* _Problem details_: Reproduce every entry below precisely; do not include the pictures.

* _Listed entries_:
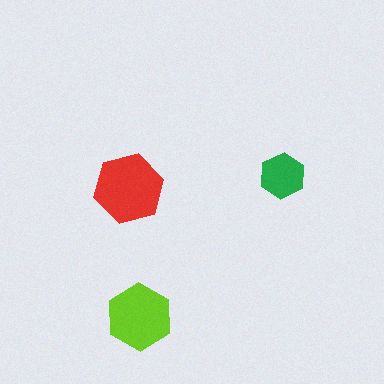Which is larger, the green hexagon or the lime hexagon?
The lime one.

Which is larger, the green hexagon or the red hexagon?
The red one.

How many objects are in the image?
There are 3 objects in the image.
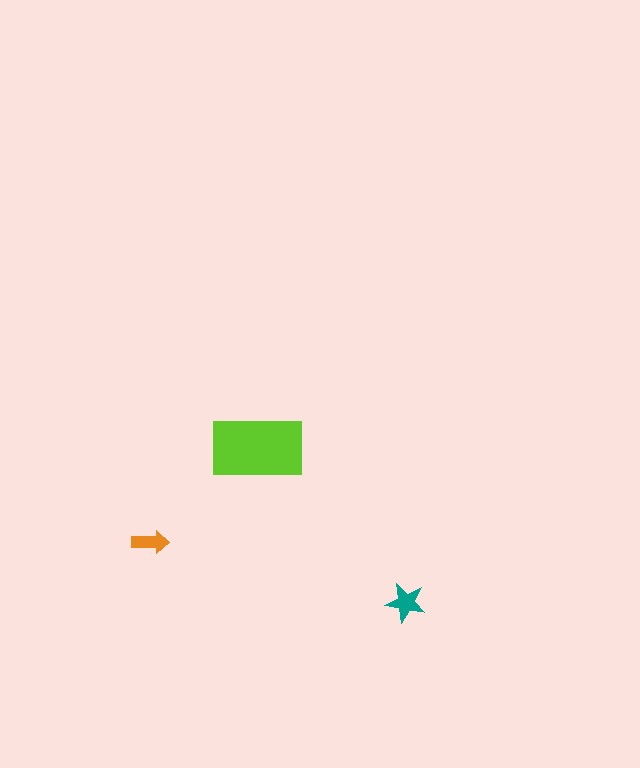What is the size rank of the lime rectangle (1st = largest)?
1st.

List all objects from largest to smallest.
The lime rectangle, the teal star, the orange arrow.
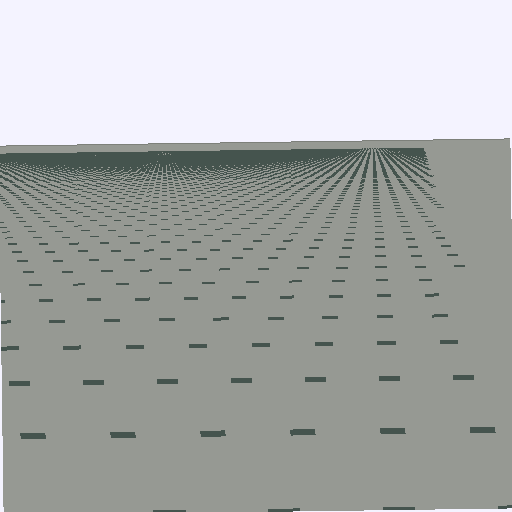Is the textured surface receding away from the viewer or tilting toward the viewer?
The surface is receding away from the viewer. Texture elements get smaller and denser toward the top.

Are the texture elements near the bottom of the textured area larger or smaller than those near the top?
Larger. Near the bottom, elements are closer to the viewer and appear at a bigger on-screen size.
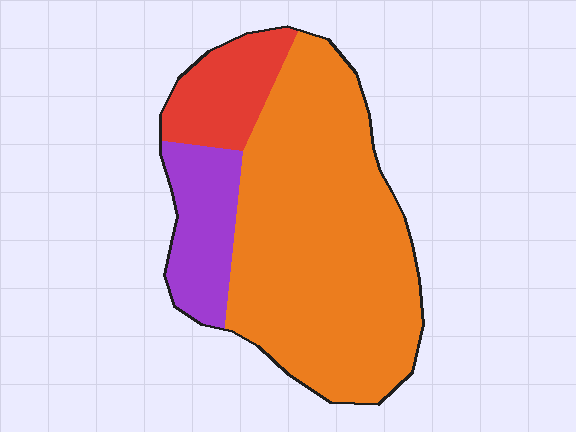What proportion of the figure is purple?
Purple takes up about one sixth (1/6) of the figure.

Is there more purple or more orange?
Orange.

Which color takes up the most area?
Orange, at roughly 70%.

* _Full answer_:
Which is larger, the green hexagon or the lime hexagon?
The lime one.

Which is larger, the green hexagon or the red hexagon?
The red one.

How many objects are in the image?
There are 3 objects in the image.
What is the size rank of the lime rectangle (1st = largest)?
1st.

List all objects from largest to smallest.
The lime rectangle, the teal star, the orange arrow.
Is the textured surface receding away from the viewer or tilting toward the viewer?
The surface is receding away from the viewer. Texture elements get smaller and denser toward the top.

Are the texture elements near the bottom of the textured area larger or smaller than those near the top?
Larger. Near the bottom, elements are closer to the viewer and appear at a bigger on-screen size.
What proportion of the figure is purple?
Purple takes up about one sixth (1/6) of the figure.

Is there more purple or more orange?
Orange.

Which color takes up the most area?
Orange, at roughly 70%.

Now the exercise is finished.